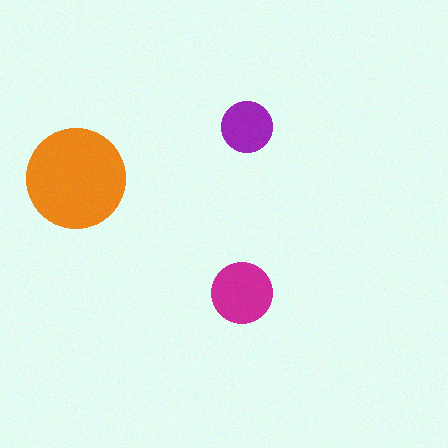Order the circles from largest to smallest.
the orange one, the magenta one, the purple one.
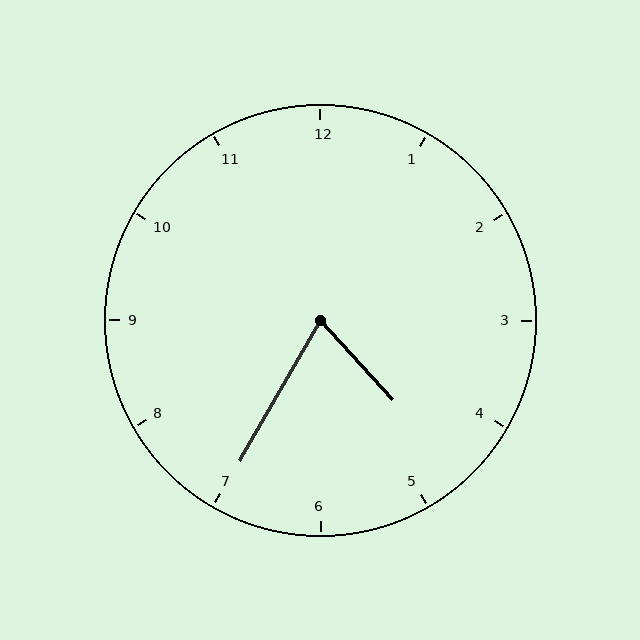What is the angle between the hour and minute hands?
Approximately 72 degrees.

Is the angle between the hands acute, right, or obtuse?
It is acute.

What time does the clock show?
4:35.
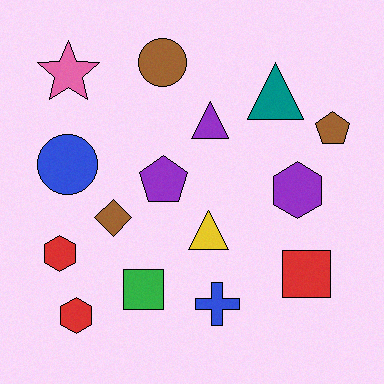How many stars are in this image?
There is 1 star.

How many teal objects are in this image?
There is 1 teal object.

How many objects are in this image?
There are 15 objects.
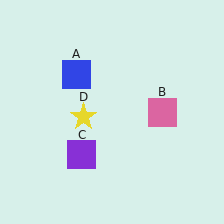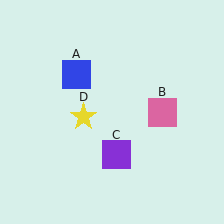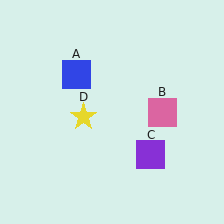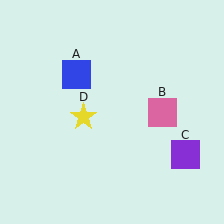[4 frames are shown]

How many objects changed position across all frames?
1 object changed position: purple square (object C).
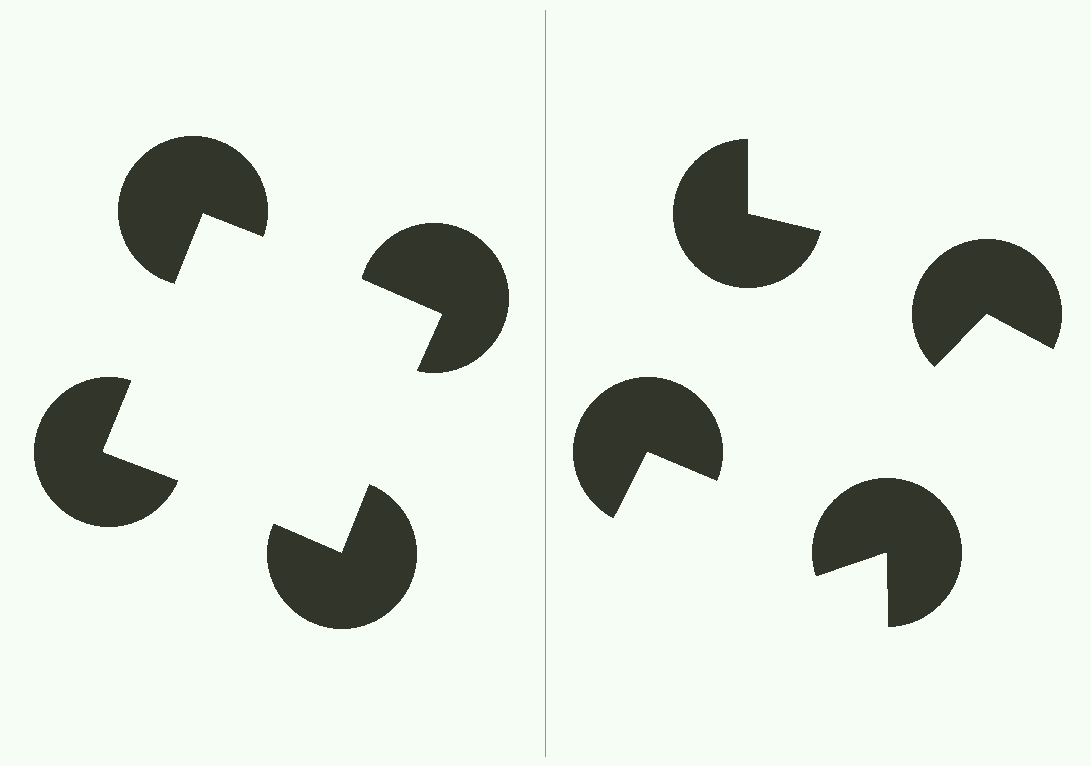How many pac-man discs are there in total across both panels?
8 — 4 on each side.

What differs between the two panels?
The pac-man discs are positioned identically on both sides; only the wedge orientations differ. On the left they align to a square; on the right they are misaligned.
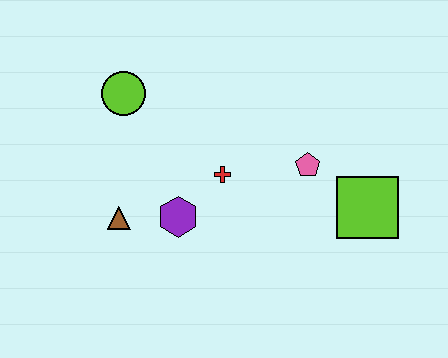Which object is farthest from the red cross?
The lime square is farthest from the red cross.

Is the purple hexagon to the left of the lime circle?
No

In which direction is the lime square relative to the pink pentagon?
The lime square is to the right of the pink pentagon.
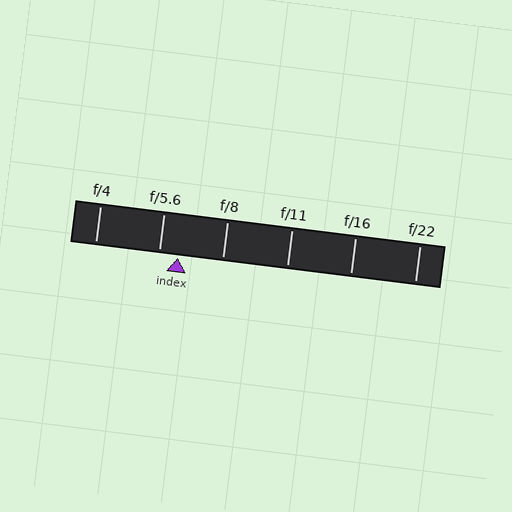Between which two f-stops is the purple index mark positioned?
The index mark is between f/5.6 and f/8.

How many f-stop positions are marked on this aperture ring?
There are 6 f-stop positions marked.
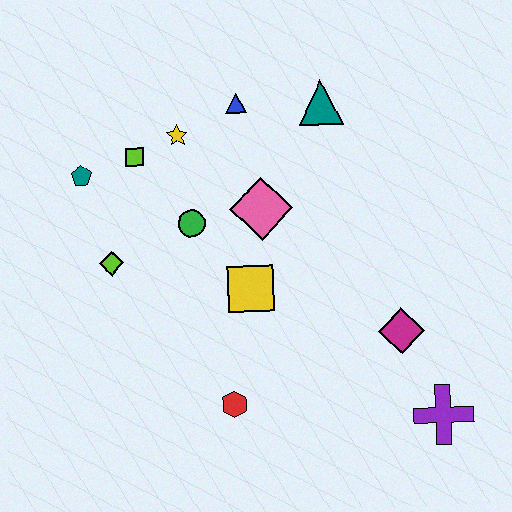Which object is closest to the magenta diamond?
The purple cross is closest to the magenta diamond.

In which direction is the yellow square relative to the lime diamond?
The yellow square is to the right of the lime diamond.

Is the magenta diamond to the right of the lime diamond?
Yes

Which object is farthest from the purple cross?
The teal pentagon is farthest from the purple cross.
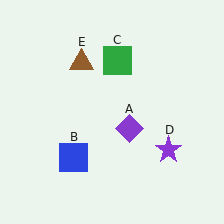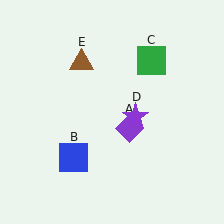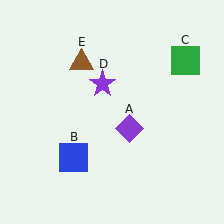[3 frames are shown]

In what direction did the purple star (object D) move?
The purple star (object D) moved up and to the left.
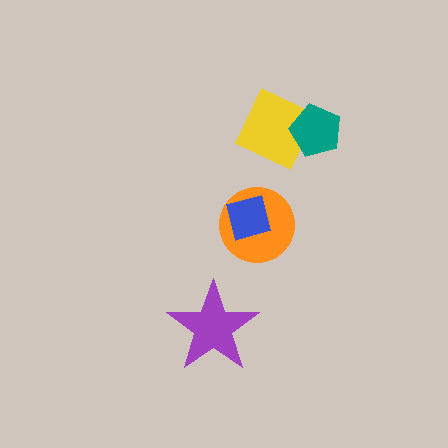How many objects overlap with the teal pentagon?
1 object overlaps with the teal pentagon.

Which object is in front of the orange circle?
The blue square is in front of the orange circle.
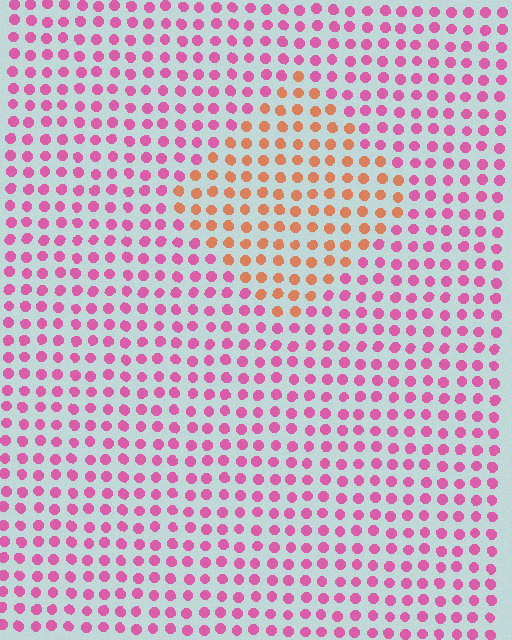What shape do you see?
I see a diamond.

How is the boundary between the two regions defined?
The boundary is defined purely by a slight shift in hue (about 53 degrees). Spacing, size, and orientation are identical on both sides.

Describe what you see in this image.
The image is filled with small pink elements in a uniform arrangement. A diamond-shaped region is visible where the elements are tinted to a slightly different hue, forming a subtle color boundary.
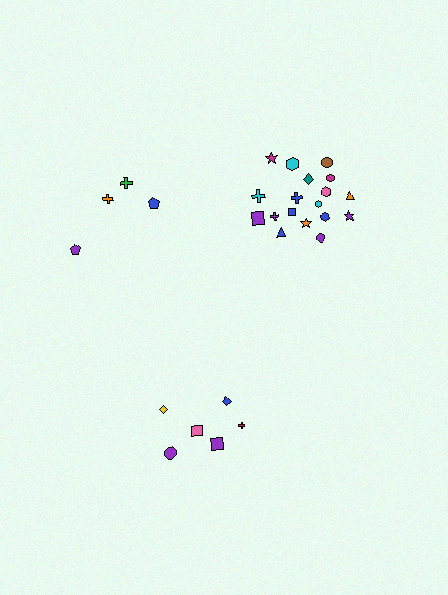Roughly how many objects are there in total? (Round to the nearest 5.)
Roughly 30 objects in total.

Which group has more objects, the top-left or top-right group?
The top-right group.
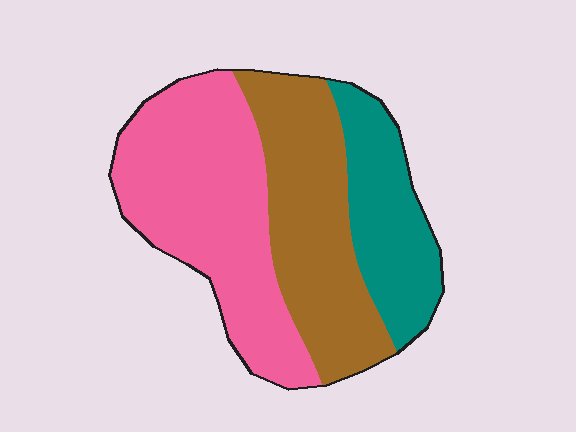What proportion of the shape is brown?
Brown covers about 35% of the shape.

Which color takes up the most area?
Pink, at roughly 45%.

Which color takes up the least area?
Teal, at roughly 20%.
::::
Required task: Transcribe the records above exactly, leaving out every picture.

Solution below:
Order the circles from largest to smallest.
the orange one, the magenta one, the purple one.
What is the angle between the hour and minute hands?
Approximately 72 degrees.

Is the angle between the hands acute, right, or obtuse?
It is acute.

What time does the clock show?
4:35.
How many stars are in this image?
There is 1 star.

How many teal objects are in this image?
There is 1 teal object.

How many objects are in this image?
There are 15 objects.
[4 frames are shown]

How many objects changed position across all frames?
1 object changed position: purple square (object C).
How many pac-man discs are there in total across both panels?
8 — 4 on each side.

What differs between the two panels?
The pac-man discs are positioned identically on both sides; only the wedge orientations differ. On the left they align to a square; on the right they are misaligned.
Which object is farthest from the red cross?
The lime square is farthest from the red cross.

Is the purple hexagon to the left of the lime circle?
No

In which direction is the lime square relative to the pink pentagon?
The lime square is to the right of the pink pentagon.
Between which two f-stops is the purple index mark positioned?
The index mark is between f/5.6 and f/8.

How many f-stop positions are marked on this aperture ring?
There are 6 f-stop positions marked.
Which object is closest to the magenta diamond?
The purple cross is closest to the magenta diamond.

In which direction is the yellow square relative to the lime diamond?
The yellow square is to the right of the lime diamond.

Is the magenta diamond to the right of the lime diamond?
Yes

Which object is farthest from the purple cross?
The teal pentagon is farthest from the purple cross.
[3 frames are shown]

In what direction did the purple star (object D) move?
The purple star (object D) moved up and to the left.
How many objects overlap with the teal pentagon?
1 object overlaps with the teal pentagon.

Which object is in front of the orange circle?
The blue square is in front of the orange circle.
What shape do you see?
I see a diamond.

How is the boundary between the two regions defined?
The boundary is defined purely by a slight shift in hue (about 53 degrees). Spacing, size, and orientation are identical on both sides.

Describe what you see in this image.
The image is filled with small pink elements in a uniform arrangement. A diamond-shaped region is visible where the elements are tinted to a slightly different hue, forming a subtle color boundary.
Roughly how many objects are there in total? (Round to the nearest 5.)
Roughly 30 objects in total.

Which group has more objects, the top-left or top-right group?
The top-right group.
What proportion of the shape is brown?
Brown covers about 35% of the shape.

Which color takes up the most area?
Pink, at roughly 45%.

Which color takes up the least area?
Teal, at roughly 20%.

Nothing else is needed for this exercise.